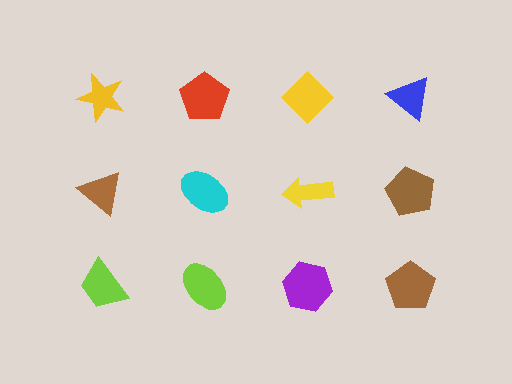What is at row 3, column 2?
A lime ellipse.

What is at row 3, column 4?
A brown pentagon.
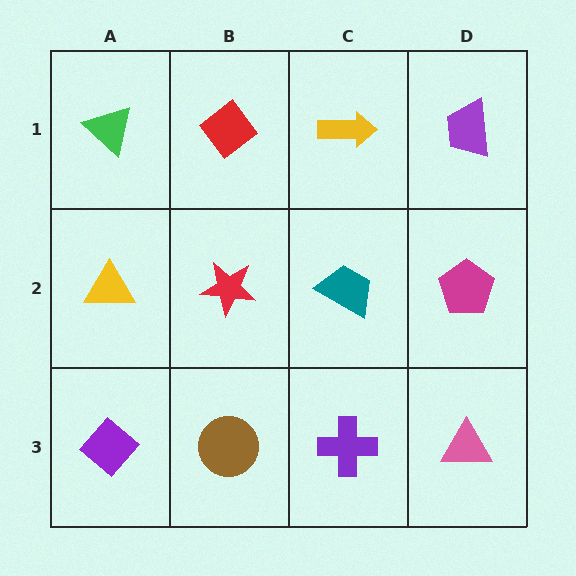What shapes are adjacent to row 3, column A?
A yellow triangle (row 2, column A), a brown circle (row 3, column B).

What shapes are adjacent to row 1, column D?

* [Job] Reproduce the listing above from the line that contains "What shapes are adjacent to row 3, column A?" through its final line, exactly and with nothing added. Omit the images.

* [Finished task]
What shapes are adjacent to row 3, column A?
A yellow triangle (row 2, column A), a brown circle (row 3, column B).

What shapes are adjacent to row 1, column D?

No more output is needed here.